──────── EXTRACTED ENTRIES ────────
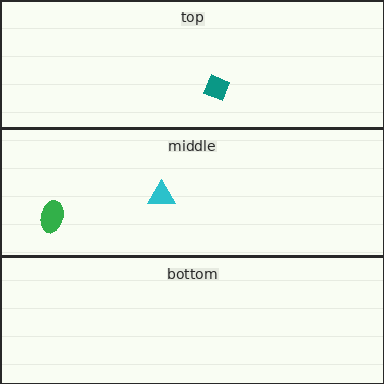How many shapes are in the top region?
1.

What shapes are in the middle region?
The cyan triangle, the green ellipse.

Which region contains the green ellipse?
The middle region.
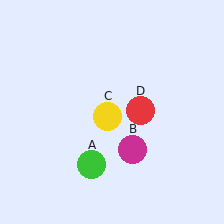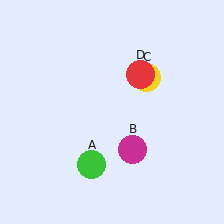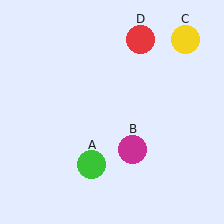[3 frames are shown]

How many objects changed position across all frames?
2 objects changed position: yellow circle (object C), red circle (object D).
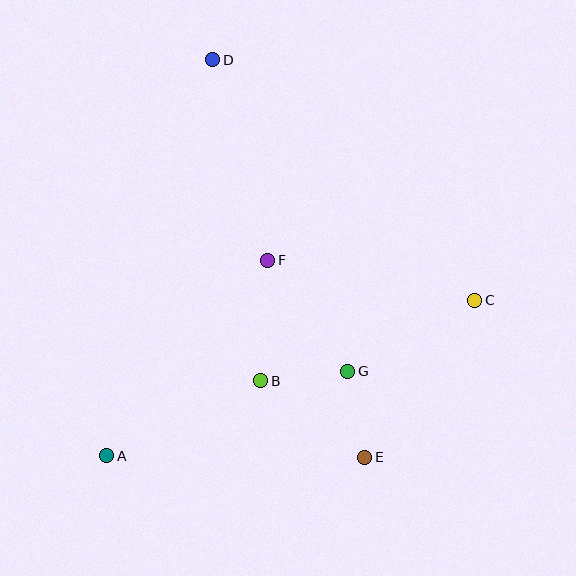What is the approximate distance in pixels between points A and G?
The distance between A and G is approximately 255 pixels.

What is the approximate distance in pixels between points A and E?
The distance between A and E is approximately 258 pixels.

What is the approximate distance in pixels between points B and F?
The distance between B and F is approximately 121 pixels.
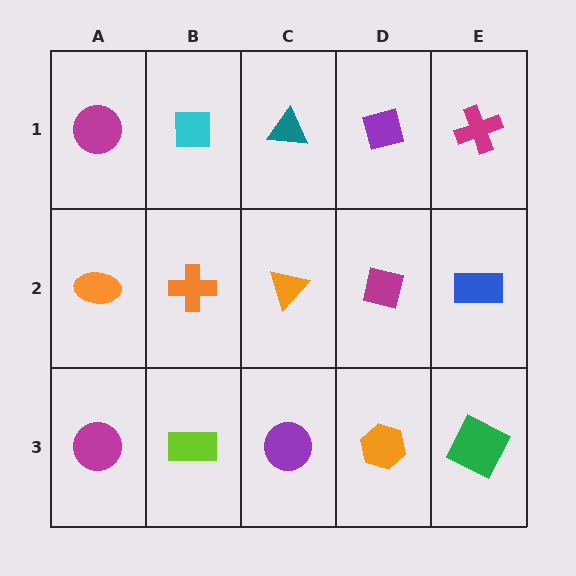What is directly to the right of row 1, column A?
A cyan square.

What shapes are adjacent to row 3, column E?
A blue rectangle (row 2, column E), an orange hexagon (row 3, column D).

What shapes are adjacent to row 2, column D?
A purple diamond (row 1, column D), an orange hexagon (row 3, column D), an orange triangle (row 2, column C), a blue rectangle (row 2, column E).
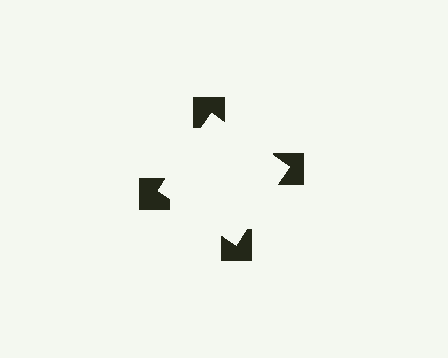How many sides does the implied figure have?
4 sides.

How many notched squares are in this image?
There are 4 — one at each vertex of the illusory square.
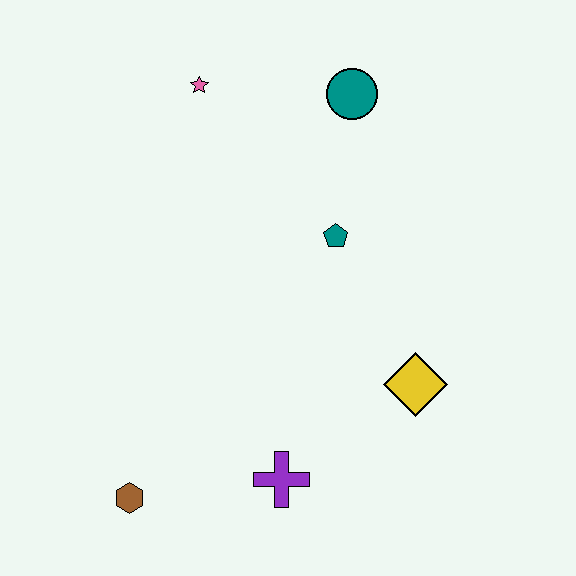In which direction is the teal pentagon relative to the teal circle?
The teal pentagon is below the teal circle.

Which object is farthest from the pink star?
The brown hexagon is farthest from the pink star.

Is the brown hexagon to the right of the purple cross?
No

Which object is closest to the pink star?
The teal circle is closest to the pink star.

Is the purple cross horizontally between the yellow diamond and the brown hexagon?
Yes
────────
WRITTEN TASK: Return all of the entries word for word, but omit the pictures.

RESULT OF THIS EXERCISE:
How many shapes are in the top region?
1.

What shapes are in the middle region?
The cyan triangle, the green ellipse.

Which region contains the green ellipse?
The middle region.
[3 frames are shown]

How many objects changed position across all frames?
2 objects changed position: yellow circle (object C), red circle (object D).
What is the approximate distance in pixels between points A and G?
The distance between A and G is approximately 255 pixels.

What is the approximate distance in pixels between points A and E?
The distance between A and E is approximately 258 pixels.

What is the approximate distance in pixels between points B and F?
The distance between B and F is approximately 121 pixels.
What is directly to the right of row 1, column A?
A cyan square.

What shapes are adjacent to row 3, column E?
A blue rectangle (row 2, column E), an orange hexagon (row 3, column D).

What shapes are adjacent to row 2, column D?
A purple diamond (row 1, column D), an orange hexagon (row 3, column D), an orange triangle (row 2, column C), a blue rectangle (row 2, column E).
How many sides does the implied figure have?
4 sides.

How many notched squares are in this image?
There are 4 — one at each vertex of the illusory square.
In which direction is the teal pentagon relative to the teal circle?
The teal pentagon is below the teal circle.

Which object is farthest from the pink star?
The brown hexagon is farthest from the pink star.

Is the brown hexagon to the right of the purple cross?
No

Which object is closest to the pink star?
The teal circle is closest to the pink star.

Is the purple cross horizontally between the yellow diamond and the brown hexagon?
Yes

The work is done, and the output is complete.